Geometry question records:
☆ ☆ ☆ ☆ ☆

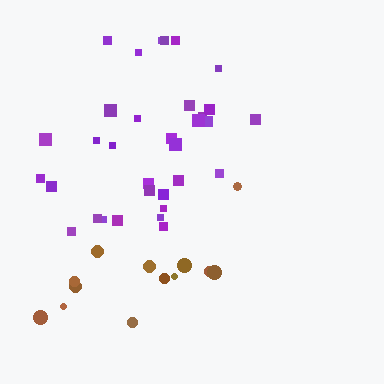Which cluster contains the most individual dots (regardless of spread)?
Purple (33).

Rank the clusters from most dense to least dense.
purple, brown.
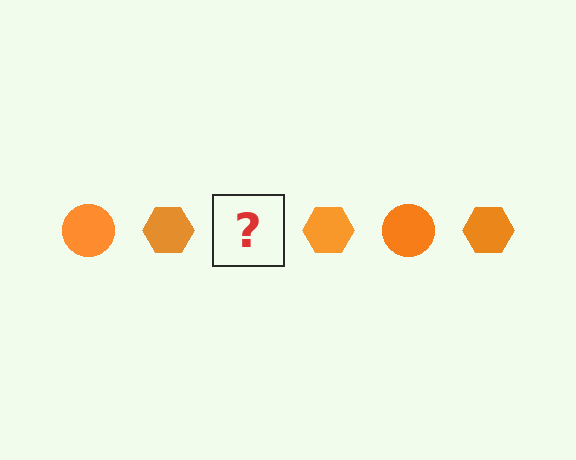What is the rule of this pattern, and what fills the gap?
The rule is that the pattern cycles through circle, hexagon shapes in orange. The gap should be filled with an orange circle.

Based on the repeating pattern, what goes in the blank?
The blank should be an orange circle.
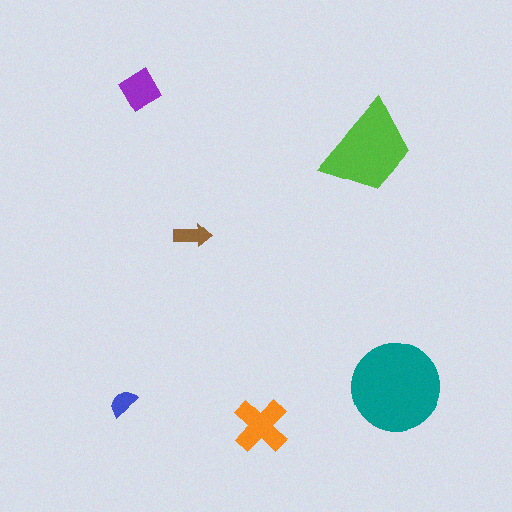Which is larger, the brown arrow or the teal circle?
The teal circle.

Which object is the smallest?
The blue semicircle.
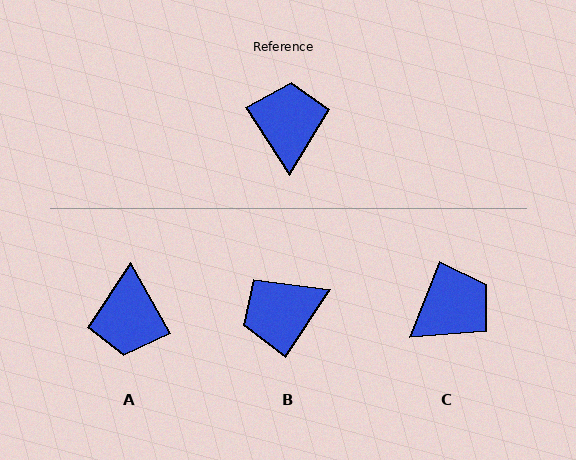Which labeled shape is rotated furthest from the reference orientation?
A, about 177 degrees away.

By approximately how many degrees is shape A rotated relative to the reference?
Approximately 177 degrees counter-clockwise.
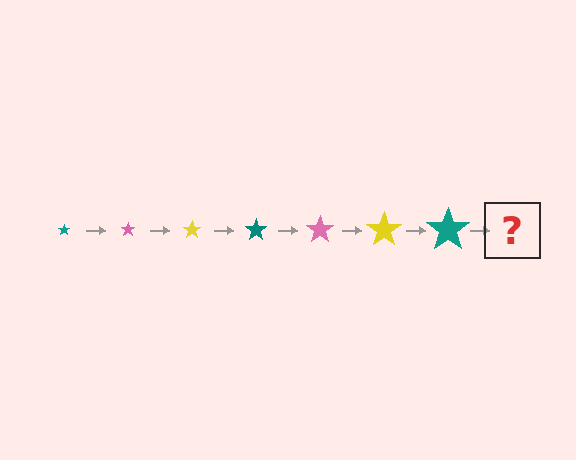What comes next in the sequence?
The next element should be a pink star, larger than the previous one.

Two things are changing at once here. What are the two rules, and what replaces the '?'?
The two rules are that the star grows larger each step and the color cycles through teal, pink, and yellow. The '?' should be a pink star, larger than the previous one.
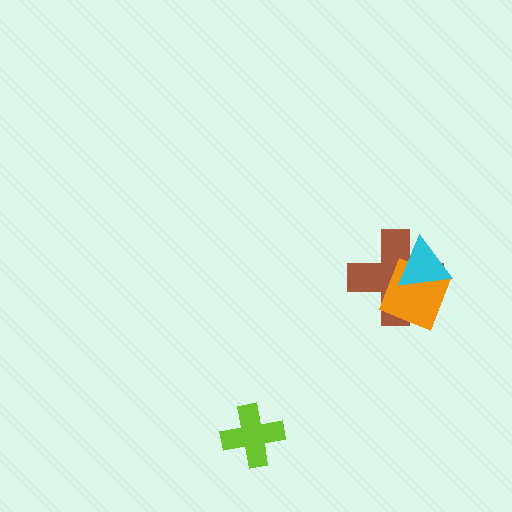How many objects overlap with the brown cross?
2 objects overlap with the brown cross.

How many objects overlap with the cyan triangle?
2 objects overlap with the cyan triangle.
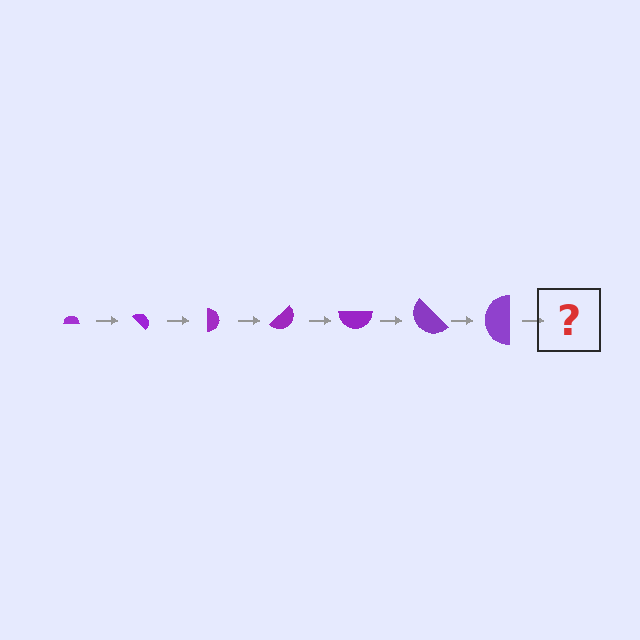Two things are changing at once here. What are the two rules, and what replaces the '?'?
The two rules are that the semicircle grows larger each step and it rotates 45 degrees clockwise each step. The '?' should be a semicircle, larger than the previous one and rotated 315 degrees clockwise from the start.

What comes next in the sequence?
The next element should be a semicircle, larger than the previous one and rotated 315 degrees clockwise from the start.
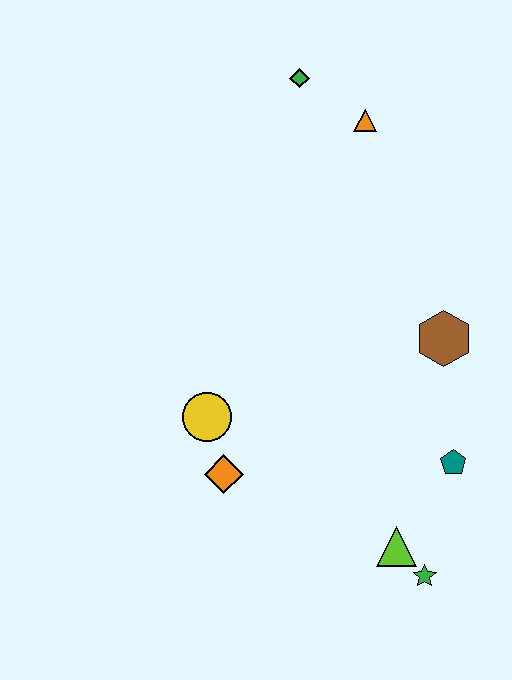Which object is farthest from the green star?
The green diamond is farthest from the green star.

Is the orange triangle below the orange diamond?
No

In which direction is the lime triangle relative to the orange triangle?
The lime triangle is below the orange triangle.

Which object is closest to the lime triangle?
The green star is closest to the lime triangle.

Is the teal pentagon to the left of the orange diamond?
No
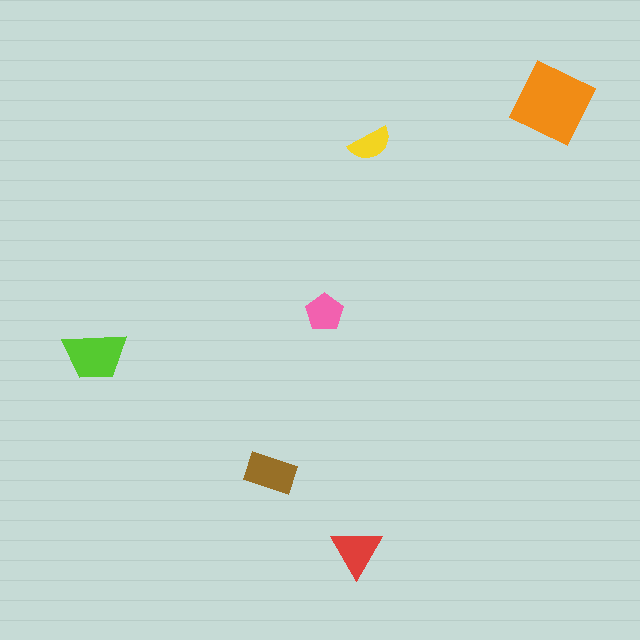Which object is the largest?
The orange diamond.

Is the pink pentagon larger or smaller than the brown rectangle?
Smaller.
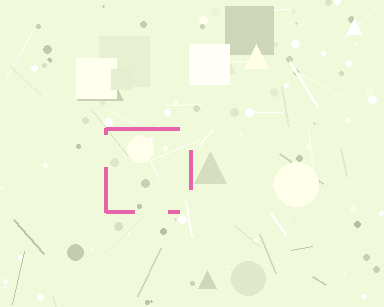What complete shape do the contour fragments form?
The contour fragments form a square.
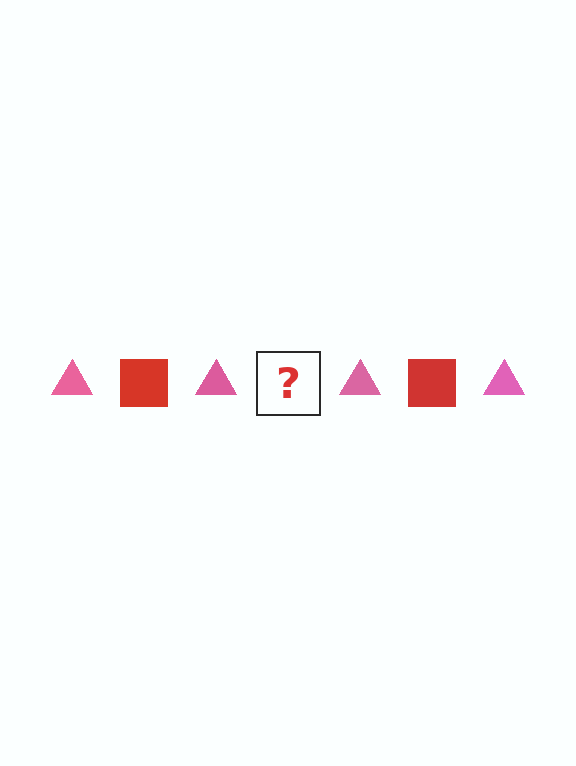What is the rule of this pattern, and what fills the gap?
The rule is that the pattern alternates between pink triangle and red square. The gap should be filled with a red square.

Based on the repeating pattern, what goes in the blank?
The blank should be a red square.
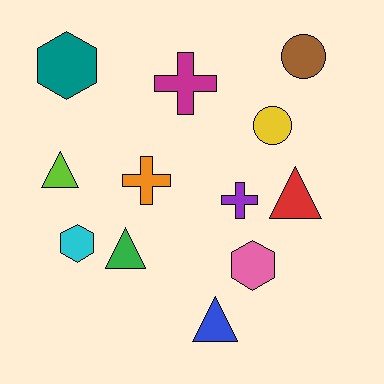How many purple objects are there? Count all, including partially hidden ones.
There is 1 purple object.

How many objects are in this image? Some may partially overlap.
There are 12 objects.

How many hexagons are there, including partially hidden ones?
There are 3 hexagons.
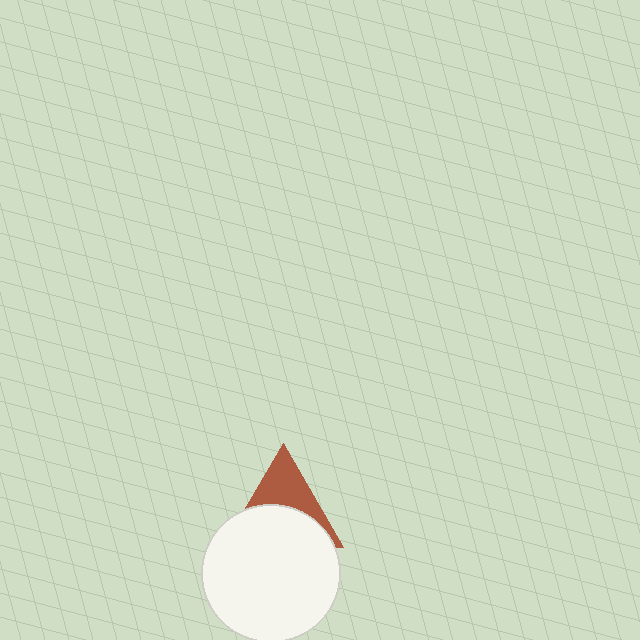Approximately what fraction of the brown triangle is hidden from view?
Roughly 56% of the brown triangle is hidden behind the white circle.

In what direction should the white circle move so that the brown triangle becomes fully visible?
The white circle should move down. That is the shortest direction to clear the overlap and leave the brown triangle fully visible.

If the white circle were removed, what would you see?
You would see the complete brown triangle.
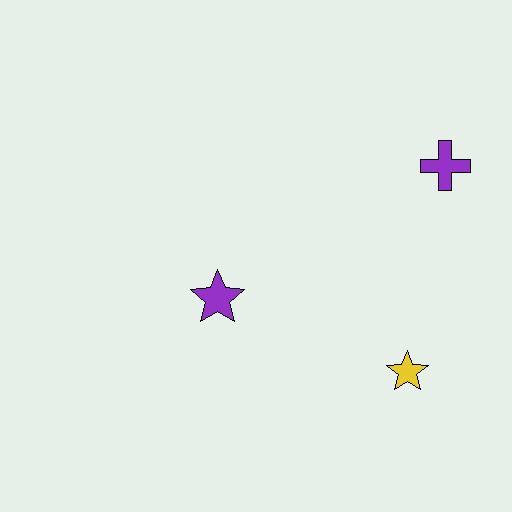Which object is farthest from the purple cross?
The purple star is farthest from the purple cross.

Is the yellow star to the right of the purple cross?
No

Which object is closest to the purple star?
The yellow star is closest to the purple star.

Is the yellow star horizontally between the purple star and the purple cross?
Yes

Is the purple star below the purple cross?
Yes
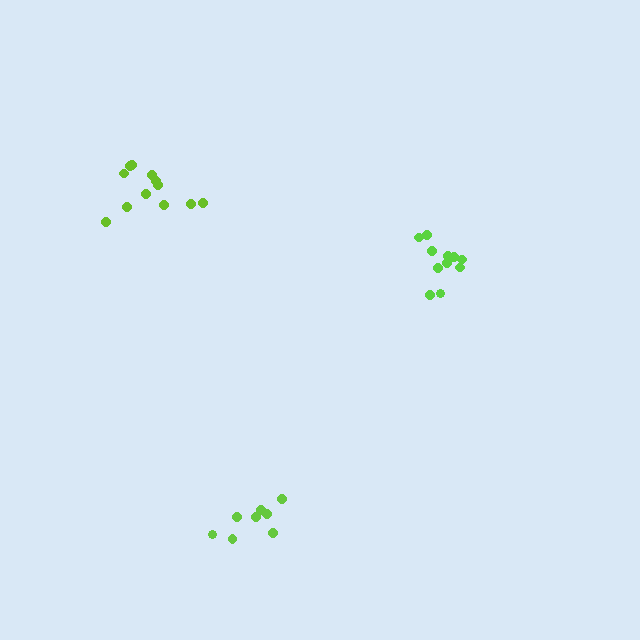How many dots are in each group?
Group 1: 8 dots, Group 2: 11 dots, Group 3: 12 dots (31 total).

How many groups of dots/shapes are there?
There are 3 groups.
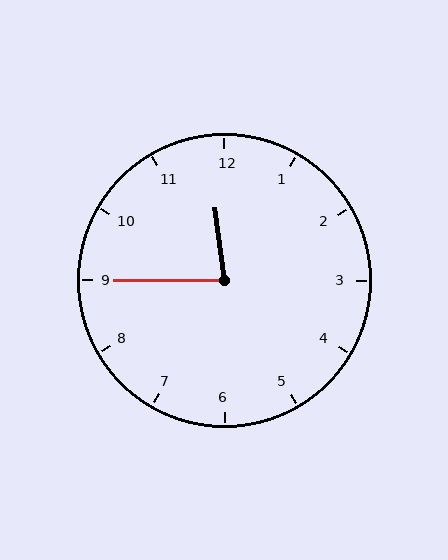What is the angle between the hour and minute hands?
Approximately 82 degrees.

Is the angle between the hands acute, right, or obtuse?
It is acute.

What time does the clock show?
11:45.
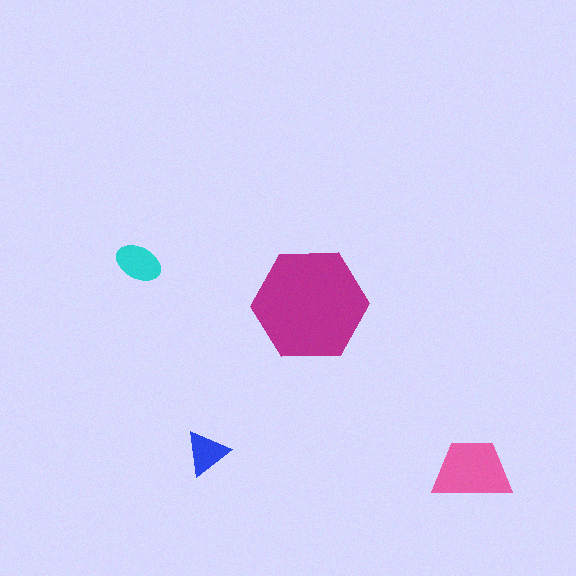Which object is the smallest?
The blue triangle.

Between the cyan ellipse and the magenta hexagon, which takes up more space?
The magenta hexagon.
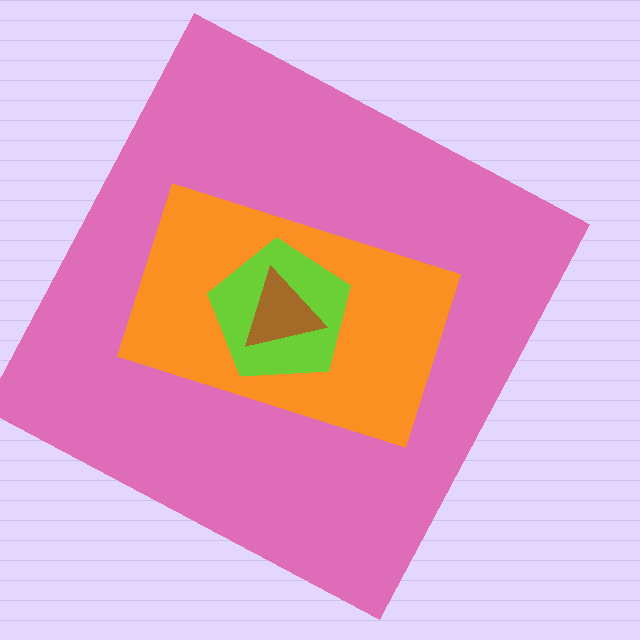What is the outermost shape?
The pink square.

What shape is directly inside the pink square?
The orange rectangle.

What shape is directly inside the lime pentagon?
The brown triangle.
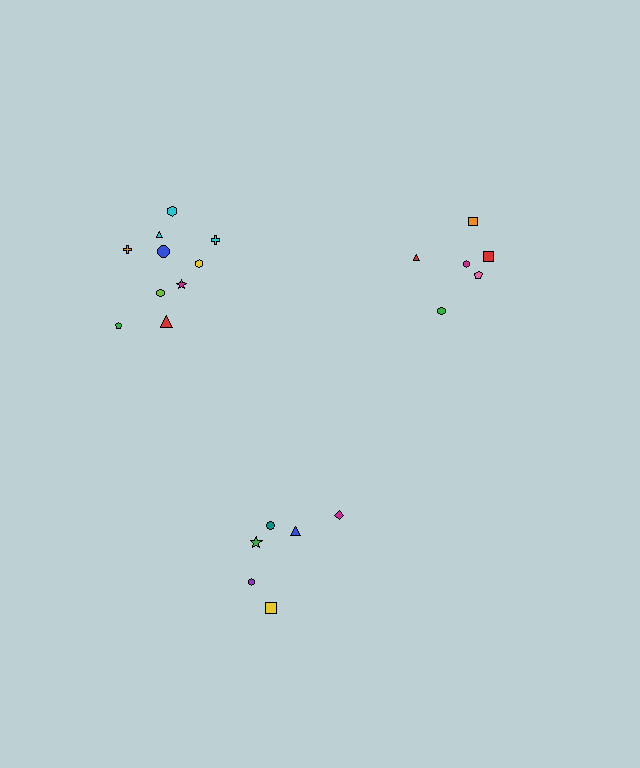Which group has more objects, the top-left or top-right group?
The top-left group.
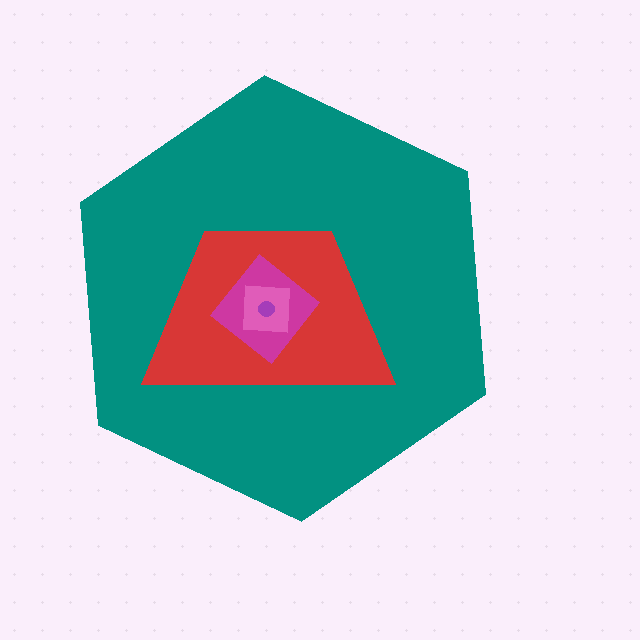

☆ ☆ ☆ ☆ ☆

SET PROBLEM:
Every line of the data above should be quoted exactly. Omit the pictures.

SOLVED PROBLEM:
Which cluster contains the most individual dots (regardless of spread)?
Purple (33).

Rank the clusters from most dense to least dense.
purple, brown.
What is the rule of this pattern, and what fills the gap?
The rule is that the pattern cycles through circle, hexagon shapes in orange. The gap should be filled with an orange circle.

Based on the repeating pattern, what goes in the blank?
The blank should be an orange circle.
Which is larger, the brown arrow or the teal circle?
The teal circle.

Which object is the smallest?
The blue semicircle.
Which labeled shape is rotated furthest from the reference orientation?
A, about 177 degrees away.

By approximately how many degrees is shape A rotated relative to the reference?
Approximately 177 degrees counter-clockwise.
What comes next in the sequence?
The next element should be a pink star, larger than the previous one.

Two things are changing at once here. What are the two rules, and what replaces the '?'?
The two rules are that the star grows larger each step and the color cycles through teal, pink, and yellow. The '?' should be a pink star, larger than the previous one.
How many objects overlap with the brown cross?
2 objects overlap with the brown cross.

How many objects overlap with the cyan triangle?
2 objects overlap with the cyan triangle.
Two things are changing at once here. What are the two rules, and what replaces the '?'?
The two rules are that the semicircle grows larger each step and it rotates 45 degrees clockwise each step. The '?' should be a semicircle, larger than the previous one and rotated 315 degrees clockwise from the start.

What comes next in the sequence?
The next element should be a semicircle, larger than the previous one and rotated 315 degrees clockwise from the start.
Which object is farthest from the green star?
The green diamond is farthest from the green star.

Is the orange triangle below the orange diamond?
No

In which direction is the lime triangle relative to the orange triangle?
The lime triangle is below the orange triangle.

Which object is closest to the lime triangle?
The green star is closest to the lime triangle.

Is the teal pentagon to the left of the orange diamond?
No
Which object is the largest?
The orange diamond.

Is the pink pentagon larger or smaller than the brown rectangle?
Smaller.
What complete shape do the contour fragments form?
The contour fragments form a square.
What is the rule of this pattern, and what fills the gap?
The rule is that the pattern alternates between pink triangle and red square. The gap should be filled with a red square.

Based on the repeating pattern, what goes in the blank?
The blank should be a red square.
How many purple objects are there? Count all, including partially hidden ones.
There is 1 purple object.

How many objects are in this image? Some may partially overlap.
There are 12 objects.

How many hexagons are there, including partially hidden ones?
There are 3 hexagons.
Approximately what fraction of the brown triangle is hidden from view?
Roughly 56% of the brown triangle is hidden behind the white circle.

In what direction should the white circle move so that the brown triangle becomes fully visible?
The white circle should move down. That is the shortest direction to clear the overlap and leave the brown triangle fully visible.

If the white circle were removed, what would you see?
You would see the complete brown triangle.
Which object is farthest from the purple cross?
The purple star is farthest from the purple cross.

Is the yellow star to the right of the purple cross?
No

Which object is closest to the purple star?
The yellow star is closest to the purple star.

Is the yellow star horizontally between the purple star and the purple cross?
Yes

Is the purple star below the purple cross?
Yes
How many dots are in each group?
Group 1: 8 dots, Group 2: 11 dots, Group 3: 12 dots (31 total).

How many groups of dots/shapes are there?
There are 3 groups.
What is the angle between the hour and minute hands?
Approximately 82 degrees.

Is the angle between the hands acute, right, or obtuse?
It is acute.

What time does the clock show?
11:45.
Which object is the smallest?
The blue triangle.

Between the cyan ellipse and the magenta hexagon, which takes up more space?
The magenta hexagon.
What is the outermost shape?
The pink square.

What shape is directly inside the pink square?
The orange rectangle.

What shape is directly inside the lime pentagon?
The brown triangle.
Which group has more objects, the top-left or top-right group?
The top-left group.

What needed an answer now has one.